-- START OF Raw data --
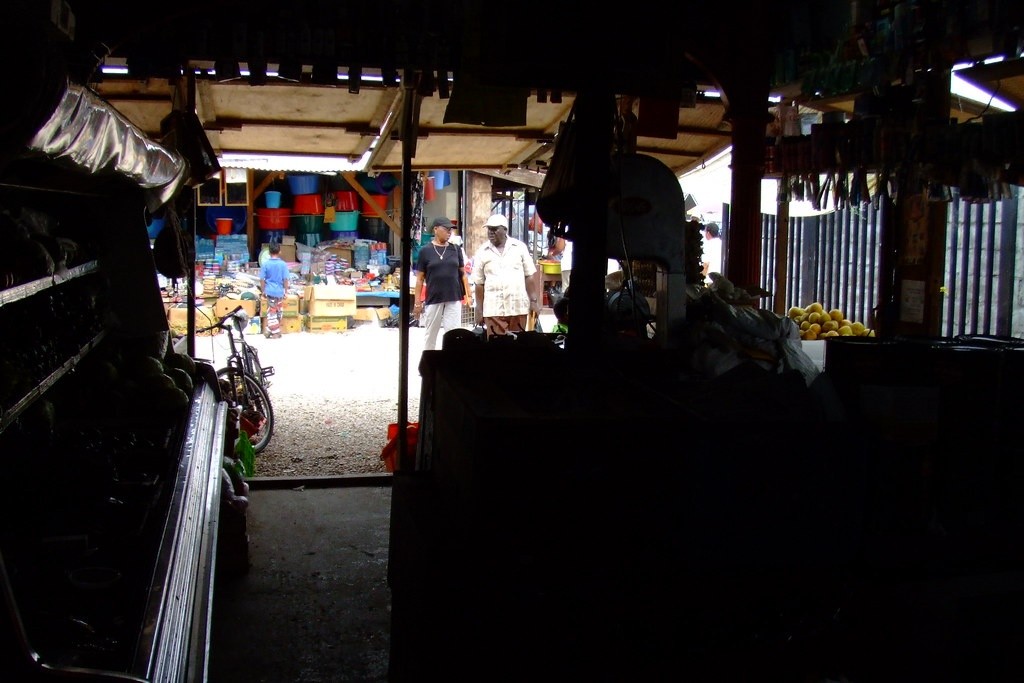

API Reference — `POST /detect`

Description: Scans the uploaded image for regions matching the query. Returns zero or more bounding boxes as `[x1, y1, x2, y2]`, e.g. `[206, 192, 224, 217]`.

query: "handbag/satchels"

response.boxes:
[159, 86, 222, 189]
[536, 92, 596, 225]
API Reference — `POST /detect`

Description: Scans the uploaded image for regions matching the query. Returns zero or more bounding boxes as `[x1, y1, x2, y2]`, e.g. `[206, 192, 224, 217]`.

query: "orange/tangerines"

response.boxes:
[786, 302, 874, 340]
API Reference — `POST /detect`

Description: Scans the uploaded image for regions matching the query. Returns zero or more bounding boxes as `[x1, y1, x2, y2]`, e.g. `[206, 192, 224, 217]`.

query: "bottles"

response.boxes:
[234, 431, 254, 476]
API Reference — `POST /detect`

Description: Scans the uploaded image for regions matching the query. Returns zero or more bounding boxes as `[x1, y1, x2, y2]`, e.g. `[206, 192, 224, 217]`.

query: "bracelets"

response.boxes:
[414, 303, 421, 308]
[531, 298, 537, 303]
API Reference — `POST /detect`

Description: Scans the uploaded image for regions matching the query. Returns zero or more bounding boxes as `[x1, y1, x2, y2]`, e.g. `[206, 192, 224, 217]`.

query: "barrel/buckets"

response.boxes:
[215, 218, 233, 235]
[362, 217, 389, 243]
[429, 171, 444, 191]
[354, 249, 370, 270]
[370, 250, 387, 265]
[259, 174, 391, 246]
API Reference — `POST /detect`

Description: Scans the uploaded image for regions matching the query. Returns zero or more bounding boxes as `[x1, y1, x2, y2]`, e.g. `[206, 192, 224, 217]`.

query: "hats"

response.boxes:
[431, 216, 458, 229]
[482, 214, 508, 229]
-- END OF Raw data --
_What to produce:_ Give every line of the entries above as a numbered list, leaving out the blank lines and the picture.

_Reply:_
1. API Reference — `POST /detect`
2. Description: Scans the uploaded image for regions matching the query. Returns zero or more bounding boxes as `[x1, y1, x2, y2]`, e.g. `[206, 192, 224, 217]`.
3. query: "handbag/satchels"
4. response.boxes:
5. [159, 86, 222, 189]
6. [536, 92, 596, 225]
7. API Reference — `POST /detect`
8. Description: Scans the uploaded image for regions matching the query. Returns zero or more bounding boxes as `[x1, y1, x2, y2]`, e.g. `[206, 192, 224, 217]`.
9. query: "orange/tangerines"
10. response.boxes:
11. [786, 302, 874, 340]
12. API Reference — `POST /detect`
13. Description: Scans the uploaded image for regions matching the query. Returns zero or more bounding boxes as `[x1, y1, x2, y2]`, e.g. `[206, 192, 224, 217]`.
14. query: "bottles"
15. response.boxes:
16. [234, 431, 254, 476]
17. API Reference — `POST /detect`
18. Description: Scans the uploaded image for regions matching the query. Returns zero or more bounding boxes as `[x1, y1, x2, y2]`, e.g. `[206, 192, 224, 217]`.
19. query: "bracelets"
20. response.boxes:
21. [414, 303, 421, 308]
22. [531, 298, 537, 303]
23. API Reference — `POST /detect`
24. Description: Scans the uploaded image for regions matching the query. Returns zero or more bounding boxes as `[x1, y1, x2, y2]`, e.g. `[206, 192, 224, 217]`.
25. query: "barrel/buckets"
26. response.boxes:
27. [215, 218, 233, 235]
28. [362, 217, 389, 243]
29. [429, 171, 444, 191]
30. [354, 249, 370, 270]
31. [370, 250, 387, 265]
32. [259, 174, 391, 246]
33. API Reference — `POST /detect`
34. Description: Scans the uploaded image for regions matching the query. Returns zero or more bounding boxes as `[x1, y1, x2, y2]`, e.g. `[206, 192, 224, 217]`.
35. query: "hats"
36. response.boxes:
37. [431, 216, 458, 229]
38. [482, 214, 508, 229]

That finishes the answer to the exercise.